(Data records)
+ + + + + + +

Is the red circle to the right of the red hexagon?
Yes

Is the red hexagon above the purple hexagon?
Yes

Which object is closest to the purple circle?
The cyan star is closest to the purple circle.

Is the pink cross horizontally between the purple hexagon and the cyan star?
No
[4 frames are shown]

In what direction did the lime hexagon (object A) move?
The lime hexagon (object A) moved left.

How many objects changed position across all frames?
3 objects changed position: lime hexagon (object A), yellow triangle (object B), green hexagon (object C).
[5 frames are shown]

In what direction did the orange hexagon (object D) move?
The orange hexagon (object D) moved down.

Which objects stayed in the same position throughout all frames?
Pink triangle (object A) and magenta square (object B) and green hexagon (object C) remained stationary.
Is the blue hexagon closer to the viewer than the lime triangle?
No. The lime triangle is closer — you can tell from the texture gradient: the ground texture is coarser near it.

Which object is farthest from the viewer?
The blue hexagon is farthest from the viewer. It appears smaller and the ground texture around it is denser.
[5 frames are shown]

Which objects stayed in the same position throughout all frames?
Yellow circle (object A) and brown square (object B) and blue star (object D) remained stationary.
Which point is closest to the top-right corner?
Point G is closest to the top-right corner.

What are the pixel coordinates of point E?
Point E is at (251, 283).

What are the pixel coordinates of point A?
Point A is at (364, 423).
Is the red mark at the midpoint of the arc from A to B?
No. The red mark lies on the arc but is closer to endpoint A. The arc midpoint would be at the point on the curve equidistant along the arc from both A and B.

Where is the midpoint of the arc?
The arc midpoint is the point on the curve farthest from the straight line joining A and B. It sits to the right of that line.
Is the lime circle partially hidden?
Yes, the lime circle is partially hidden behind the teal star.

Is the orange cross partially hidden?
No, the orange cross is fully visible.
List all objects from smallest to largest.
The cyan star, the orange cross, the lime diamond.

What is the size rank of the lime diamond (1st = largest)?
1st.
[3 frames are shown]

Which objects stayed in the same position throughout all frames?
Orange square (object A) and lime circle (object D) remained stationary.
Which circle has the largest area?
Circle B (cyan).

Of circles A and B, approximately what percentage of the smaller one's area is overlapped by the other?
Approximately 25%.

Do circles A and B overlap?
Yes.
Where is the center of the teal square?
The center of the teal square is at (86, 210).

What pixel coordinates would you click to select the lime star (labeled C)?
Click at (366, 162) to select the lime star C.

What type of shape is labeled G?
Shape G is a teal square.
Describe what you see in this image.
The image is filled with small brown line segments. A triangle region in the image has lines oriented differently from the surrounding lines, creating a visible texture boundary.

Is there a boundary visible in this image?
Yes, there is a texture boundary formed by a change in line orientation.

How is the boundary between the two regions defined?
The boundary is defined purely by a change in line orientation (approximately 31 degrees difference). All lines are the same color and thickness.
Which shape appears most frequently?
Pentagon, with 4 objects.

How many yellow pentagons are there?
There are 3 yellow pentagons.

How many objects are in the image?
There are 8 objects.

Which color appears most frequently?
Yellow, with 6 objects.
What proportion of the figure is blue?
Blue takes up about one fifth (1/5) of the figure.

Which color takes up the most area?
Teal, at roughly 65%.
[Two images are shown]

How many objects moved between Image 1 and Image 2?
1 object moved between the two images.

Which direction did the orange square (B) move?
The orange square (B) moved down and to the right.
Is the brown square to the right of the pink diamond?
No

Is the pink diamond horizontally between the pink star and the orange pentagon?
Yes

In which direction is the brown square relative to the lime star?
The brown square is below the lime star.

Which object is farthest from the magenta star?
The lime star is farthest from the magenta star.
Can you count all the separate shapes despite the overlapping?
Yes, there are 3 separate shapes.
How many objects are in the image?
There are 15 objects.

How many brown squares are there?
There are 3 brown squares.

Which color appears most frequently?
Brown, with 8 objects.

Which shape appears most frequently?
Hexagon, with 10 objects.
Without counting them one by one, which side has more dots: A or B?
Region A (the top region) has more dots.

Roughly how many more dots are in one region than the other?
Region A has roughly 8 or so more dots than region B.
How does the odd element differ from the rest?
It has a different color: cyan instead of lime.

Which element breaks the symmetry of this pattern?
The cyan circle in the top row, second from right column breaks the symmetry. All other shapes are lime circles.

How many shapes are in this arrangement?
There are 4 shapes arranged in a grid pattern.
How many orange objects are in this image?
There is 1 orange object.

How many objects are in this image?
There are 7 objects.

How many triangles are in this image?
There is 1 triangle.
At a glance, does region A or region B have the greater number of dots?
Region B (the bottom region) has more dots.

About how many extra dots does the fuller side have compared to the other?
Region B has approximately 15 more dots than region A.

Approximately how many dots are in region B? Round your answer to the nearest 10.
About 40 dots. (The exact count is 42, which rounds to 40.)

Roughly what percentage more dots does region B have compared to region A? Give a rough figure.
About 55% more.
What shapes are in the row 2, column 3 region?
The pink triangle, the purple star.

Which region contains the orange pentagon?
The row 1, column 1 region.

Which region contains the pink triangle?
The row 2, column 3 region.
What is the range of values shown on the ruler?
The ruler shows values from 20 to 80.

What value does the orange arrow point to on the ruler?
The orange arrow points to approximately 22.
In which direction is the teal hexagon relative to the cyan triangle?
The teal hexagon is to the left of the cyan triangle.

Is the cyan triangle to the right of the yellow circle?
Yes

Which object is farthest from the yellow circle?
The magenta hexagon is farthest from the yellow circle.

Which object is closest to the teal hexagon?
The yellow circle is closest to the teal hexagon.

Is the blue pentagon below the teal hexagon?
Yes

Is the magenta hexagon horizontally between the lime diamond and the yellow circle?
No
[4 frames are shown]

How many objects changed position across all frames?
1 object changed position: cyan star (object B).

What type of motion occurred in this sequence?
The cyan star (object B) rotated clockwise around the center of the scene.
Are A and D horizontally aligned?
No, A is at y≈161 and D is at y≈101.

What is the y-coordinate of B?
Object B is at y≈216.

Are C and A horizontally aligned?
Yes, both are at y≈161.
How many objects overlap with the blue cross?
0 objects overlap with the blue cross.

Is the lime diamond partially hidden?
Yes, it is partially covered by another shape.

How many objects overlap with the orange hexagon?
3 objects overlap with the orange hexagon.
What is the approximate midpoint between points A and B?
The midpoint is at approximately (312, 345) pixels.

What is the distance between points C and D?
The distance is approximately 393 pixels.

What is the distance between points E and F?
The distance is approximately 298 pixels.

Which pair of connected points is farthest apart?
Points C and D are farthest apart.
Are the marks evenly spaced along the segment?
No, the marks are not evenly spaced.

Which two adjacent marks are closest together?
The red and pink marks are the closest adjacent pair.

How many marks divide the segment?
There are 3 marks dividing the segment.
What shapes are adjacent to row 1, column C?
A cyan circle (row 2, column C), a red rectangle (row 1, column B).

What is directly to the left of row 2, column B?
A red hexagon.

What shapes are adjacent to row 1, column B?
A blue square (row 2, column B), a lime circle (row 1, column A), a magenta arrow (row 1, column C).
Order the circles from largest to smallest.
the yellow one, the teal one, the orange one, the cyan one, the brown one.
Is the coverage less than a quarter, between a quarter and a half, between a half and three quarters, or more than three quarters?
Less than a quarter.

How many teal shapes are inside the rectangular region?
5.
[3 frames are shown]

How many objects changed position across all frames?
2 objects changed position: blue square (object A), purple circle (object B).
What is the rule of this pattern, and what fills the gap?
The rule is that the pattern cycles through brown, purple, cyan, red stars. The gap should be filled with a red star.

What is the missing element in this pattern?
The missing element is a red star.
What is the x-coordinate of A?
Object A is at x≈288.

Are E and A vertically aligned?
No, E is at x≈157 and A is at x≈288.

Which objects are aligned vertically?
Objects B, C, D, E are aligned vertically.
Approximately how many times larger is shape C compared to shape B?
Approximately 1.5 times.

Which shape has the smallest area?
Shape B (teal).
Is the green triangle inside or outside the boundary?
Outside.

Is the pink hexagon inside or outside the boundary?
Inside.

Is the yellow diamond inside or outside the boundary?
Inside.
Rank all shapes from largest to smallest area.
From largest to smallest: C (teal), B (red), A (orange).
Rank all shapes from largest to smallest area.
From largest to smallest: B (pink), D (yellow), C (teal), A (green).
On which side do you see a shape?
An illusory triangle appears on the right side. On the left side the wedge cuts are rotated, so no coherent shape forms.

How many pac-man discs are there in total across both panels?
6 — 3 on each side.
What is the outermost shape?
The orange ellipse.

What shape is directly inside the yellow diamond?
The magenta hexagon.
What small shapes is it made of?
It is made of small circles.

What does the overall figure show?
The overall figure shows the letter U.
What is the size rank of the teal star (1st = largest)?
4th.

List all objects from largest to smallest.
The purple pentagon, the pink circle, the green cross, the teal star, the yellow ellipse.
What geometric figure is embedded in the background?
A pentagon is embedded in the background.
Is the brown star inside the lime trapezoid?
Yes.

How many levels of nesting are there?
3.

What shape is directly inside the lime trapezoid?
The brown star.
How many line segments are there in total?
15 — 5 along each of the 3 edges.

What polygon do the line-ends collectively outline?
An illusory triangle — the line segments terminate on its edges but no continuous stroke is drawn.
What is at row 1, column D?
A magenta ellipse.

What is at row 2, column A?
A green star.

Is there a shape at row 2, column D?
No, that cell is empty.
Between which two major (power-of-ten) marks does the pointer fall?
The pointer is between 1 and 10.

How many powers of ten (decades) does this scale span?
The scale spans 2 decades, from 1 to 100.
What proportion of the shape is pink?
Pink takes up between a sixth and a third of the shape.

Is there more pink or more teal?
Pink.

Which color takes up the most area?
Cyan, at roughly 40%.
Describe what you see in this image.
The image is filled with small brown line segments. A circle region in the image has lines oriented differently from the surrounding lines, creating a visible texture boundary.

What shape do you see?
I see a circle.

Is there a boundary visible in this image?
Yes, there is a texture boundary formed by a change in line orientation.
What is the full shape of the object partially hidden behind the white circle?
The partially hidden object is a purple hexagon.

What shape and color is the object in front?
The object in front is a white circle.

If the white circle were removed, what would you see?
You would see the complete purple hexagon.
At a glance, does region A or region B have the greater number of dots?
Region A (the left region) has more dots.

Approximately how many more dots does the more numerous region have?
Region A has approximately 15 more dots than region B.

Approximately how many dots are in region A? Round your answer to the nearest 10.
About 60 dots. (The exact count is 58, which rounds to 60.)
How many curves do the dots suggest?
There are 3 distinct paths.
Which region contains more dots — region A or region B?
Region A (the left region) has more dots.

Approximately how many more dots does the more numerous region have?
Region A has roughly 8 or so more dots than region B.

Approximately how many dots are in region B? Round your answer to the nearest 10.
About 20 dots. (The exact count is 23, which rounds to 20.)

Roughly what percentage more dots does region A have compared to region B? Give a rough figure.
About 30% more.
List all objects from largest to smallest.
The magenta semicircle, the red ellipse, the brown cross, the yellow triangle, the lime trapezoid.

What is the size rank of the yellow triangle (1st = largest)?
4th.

+ + + + + + +

**Task brief**
Exactly as written, give again every line from the one containing "How many curves do the dots suggest?" through the last line of the material above, and no other lines.

**Response to the task**
How many curves do the dots suggest?
There are 3 distinct paths.
Which region contains more dots — region A or region B?
Region A (the left region) has more dots.

Approximately how many more dots does the more numerous region have?
Region A has roughly 8 or so more dots than region B.

Approximately how many dots are in region B? Round your answer to the nearest 10.
About 20 dots. (The exact count is 23, which rounds to 20.)

Roughly what percentage more dots does region A have compared to region B? Give a rough figure.
About 30% more.
List all objects from largest to smallest.
The magenta semicircle, the red ellipse, the brown cross, the yellow triangle, the lime trapezoid.

What is the size rank of the yellow triangle (1st = largest)?
4th.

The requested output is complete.